Among the entries below, copy only the span from the line containing "Of circles A" through the line containing "How does the". Do so exactly, and skip the pictures.

(EXCERPTED RECORDS):
=-=-=

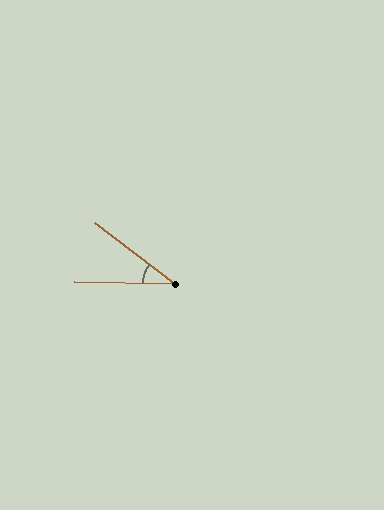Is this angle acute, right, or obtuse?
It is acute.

=-=-=

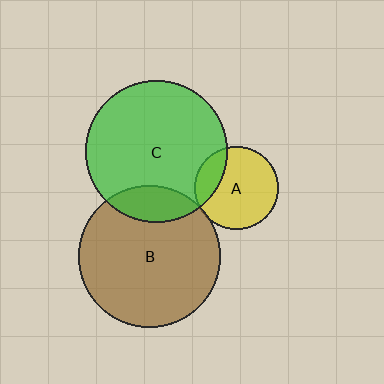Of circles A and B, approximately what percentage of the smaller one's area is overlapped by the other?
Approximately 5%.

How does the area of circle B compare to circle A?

=-=-=

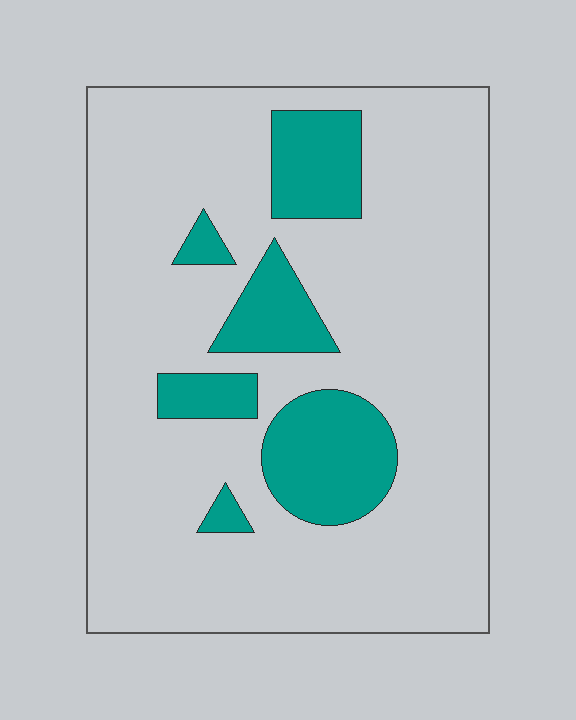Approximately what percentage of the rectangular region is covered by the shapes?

=-=-=

(COMPLETE OUTPUT):
Of circles A and B, approximately what percentage of the smaller one's area is overlapped by the other?
Approximately 5%.

How does the area of circle B compare to circle A?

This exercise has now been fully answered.